▶ _Problem to solve_: Without any pictures, reproduce exactly the lines running from the line containing "How is the boundary" through the end of the entries.

▶ _Provided data_:
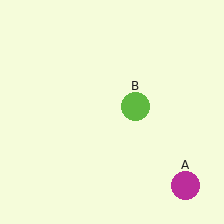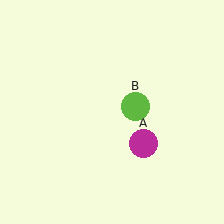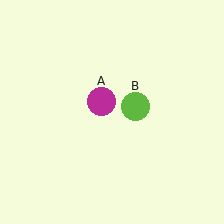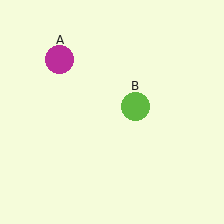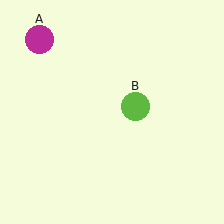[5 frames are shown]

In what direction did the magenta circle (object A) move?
The magenta circle (object A) moved up and to the left.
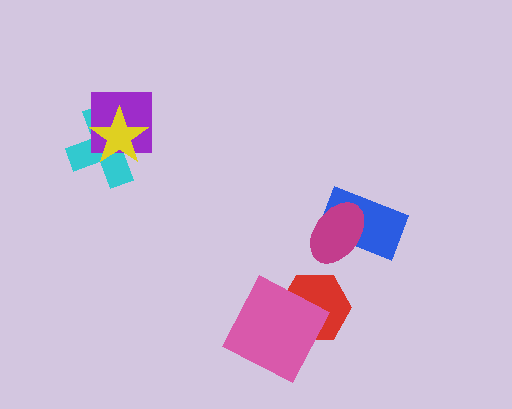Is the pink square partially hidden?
No, no other shape covers it.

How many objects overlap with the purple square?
2 objects overlap with the purple square.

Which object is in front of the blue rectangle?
The magenta ellipse is in front of the blue rectangle.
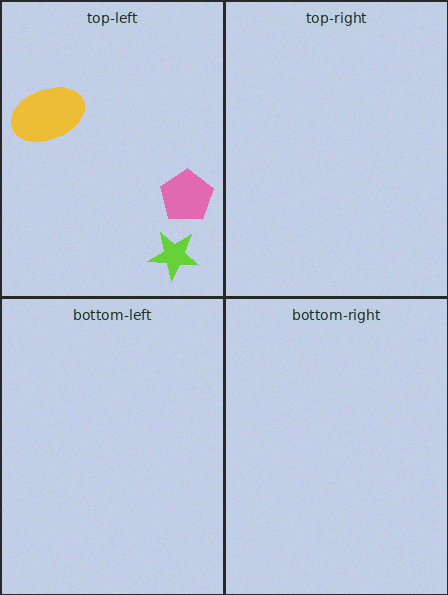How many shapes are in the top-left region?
3.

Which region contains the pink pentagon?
The top-left region.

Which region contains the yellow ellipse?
The top-left region.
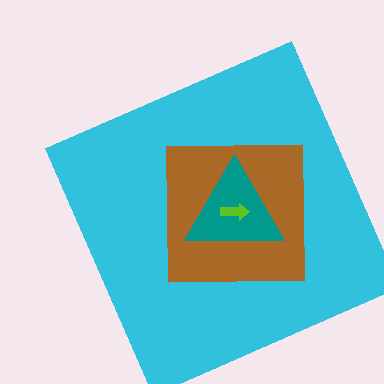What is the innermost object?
The lime arrow.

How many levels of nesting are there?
4.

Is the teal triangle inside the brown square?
Yes.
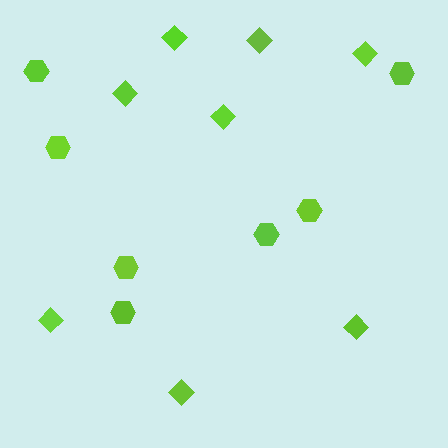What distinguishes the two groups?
There are 2 groups: one group of hexagons (7) and one group of diamonds (8).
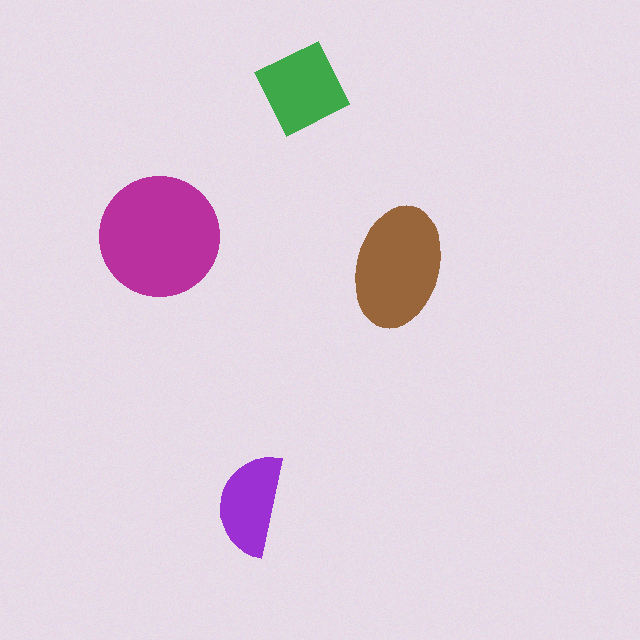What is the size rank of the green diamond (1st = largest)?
3rd.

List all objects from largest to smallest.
The magenta circle, the brown ellipse, the green diamond, the purple semicircle.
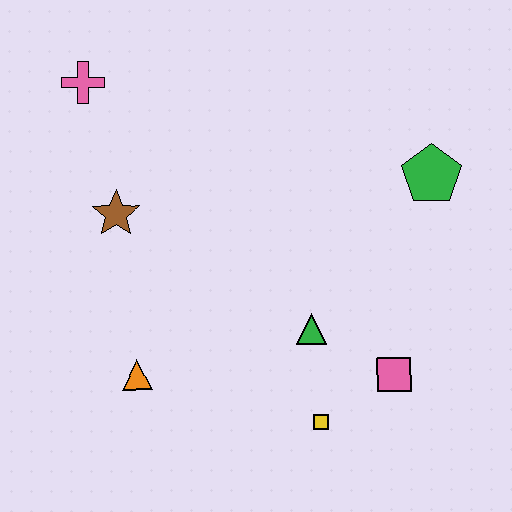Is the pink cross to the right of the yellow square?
No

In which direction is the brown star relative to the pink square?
The brown star is to the left of the pink square.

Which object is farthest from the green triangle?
The pink cross is farthest from the green triangle.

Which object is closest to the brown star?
The pink cross is closest to the brown star.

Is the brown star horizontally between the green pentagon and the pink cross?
Yes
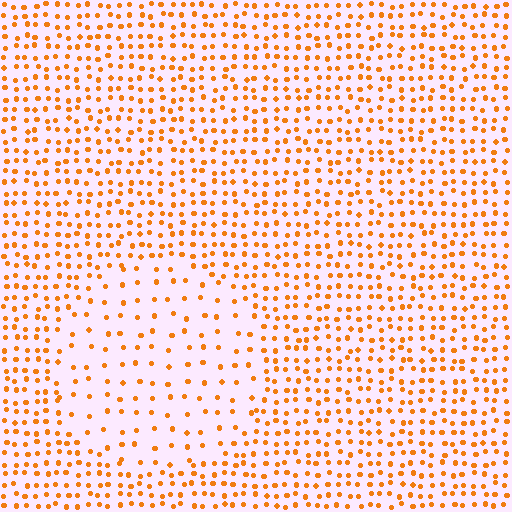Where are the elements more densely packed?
The elements are more densely packed outside the circle boundary.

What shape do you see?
I see a circle.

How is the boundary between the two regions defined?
The boundary is defined by a change in element density (approximately 2.4x ratio). All elements are the same color, size, and shape.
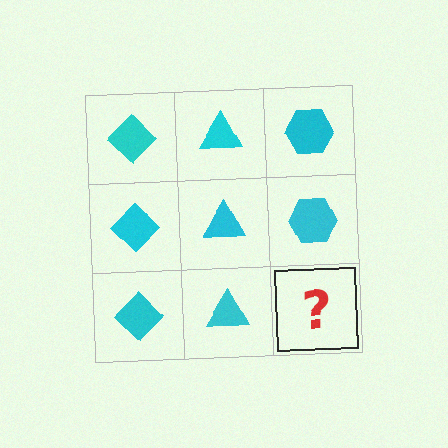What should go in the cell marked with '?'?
The missing cell should contain a cyan hexagon.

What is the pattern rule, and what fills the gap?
The rule is that each column has a consistent shape. The gap should be filled with a cyan hexagon.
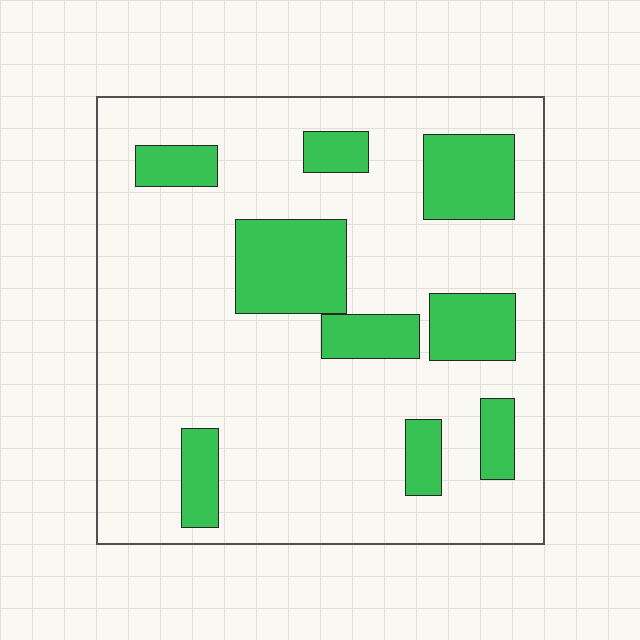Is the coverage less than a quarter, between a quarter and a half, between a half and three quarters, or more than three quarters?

▶ _Output of the exercise_:
How is the boundary between the two regions defined?
The boundary is defined by a change in element density (approximately 2.4x ratio). All elements are the same color, size, and shape.
What should go in the cell marked with '?'?
The missing cell should contain a cyan hexagon.

What is the pattern rule, and what fills the gap?
The rule is that each column has a consistent shape. The gap should be filled with a cyan hexagon.
Is the coverage less than a quarter, between a quarter and a half, between a half and three quarters, or more than three quarters?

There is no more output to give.